What you are asked to do
Only the lines from the one containing "Which point is closest to the bottom-left" through the final line of the material below should be output, exactly as they stand.

Entries
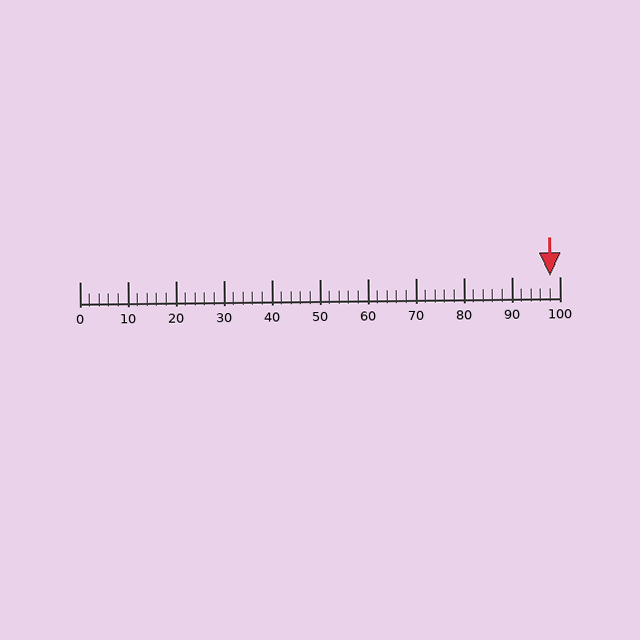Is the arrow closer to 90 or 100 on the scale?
The arrow is closer to 100.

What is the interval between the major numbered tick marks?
The major tick marks are spaced 10 units apart.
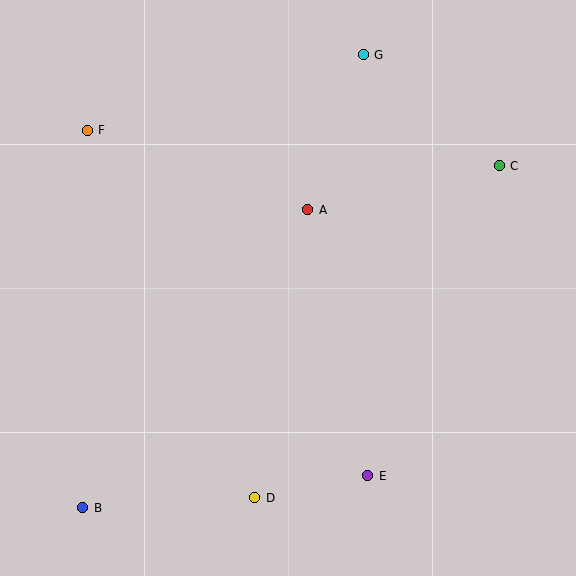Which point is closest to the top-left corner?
Point F is closest to the top-left corner.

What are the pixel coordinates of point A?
Point A is at (308, 210).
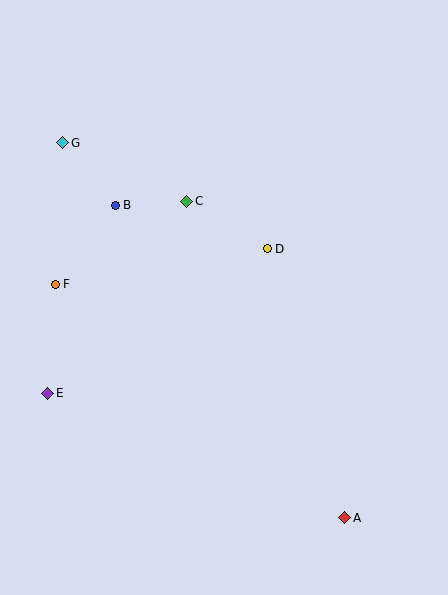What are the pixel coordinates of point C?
Point C is at (187, 201).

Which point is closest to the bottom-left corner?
Point E is closest to the bottom-left corner.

Task answer
Which point is closest to the bottom-left corner?
Point E is closest to the bottom-left corner.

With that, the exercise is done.